* begin Dataset *

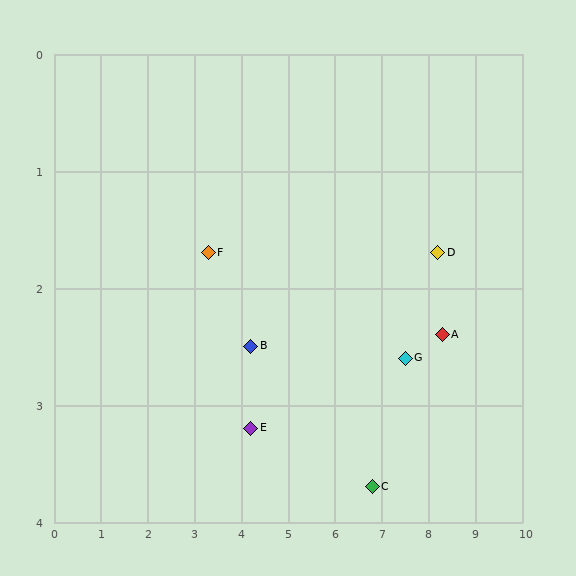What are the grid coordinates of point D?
Point D is at approximately (8.2, 1.7).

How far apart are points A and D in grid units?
Points A and D are about 0.7 grid units apart.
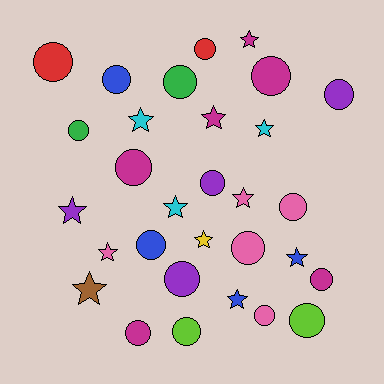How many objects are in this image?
There are 30 objects.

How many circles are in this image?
There are 18 circles.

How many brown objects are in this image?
There is 1 brown object.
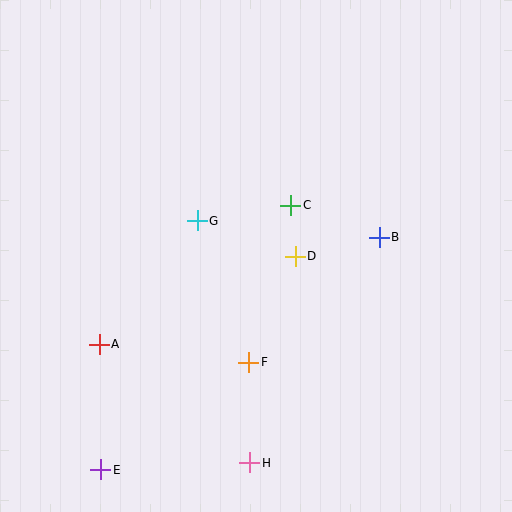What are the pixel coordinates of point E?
Point E is at (101, 470).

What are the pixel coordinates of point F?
Point F is at (249, 362).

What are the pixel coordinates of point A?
Point A is at (99, 344).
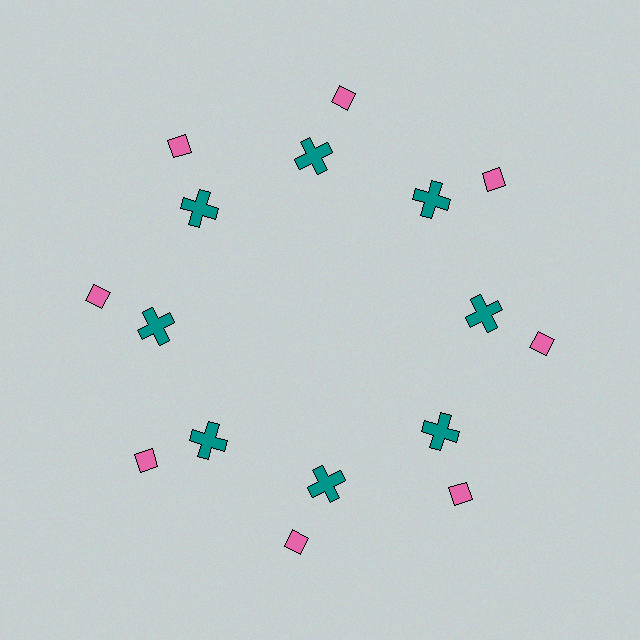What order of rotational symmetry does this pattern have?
This pattern has 8-fold rotational symmetry.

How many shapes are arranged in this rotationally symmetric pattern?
There are 16 shapes, arranged in 8 groups of 2.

* end Dataset *

Request: Set down exactly and only the lines from the line that contains "How many circles are in this image?" through the last line of the entries above, with both of those lines included and the pictures left out.

Written solution:
How many circles are in this image?
There are 18 circles.

How many brown objects are in this image?
There is 1 brown object.
What are the pixel coordinates of point E?
Point E is at (101, 470).

What are the pixel coordinates of point F?
Point F is at (249, 362).

What are the pixel coordinates of point A?
Point A is at (99, 344).
What order of rotational symmetry does this pattern have?
This pattern has 8-fold rotational symmetry.

How many shapes are arranged in this rotationally symmetric pattern?
There are 16 shapes, arranged in 8 groups of 2.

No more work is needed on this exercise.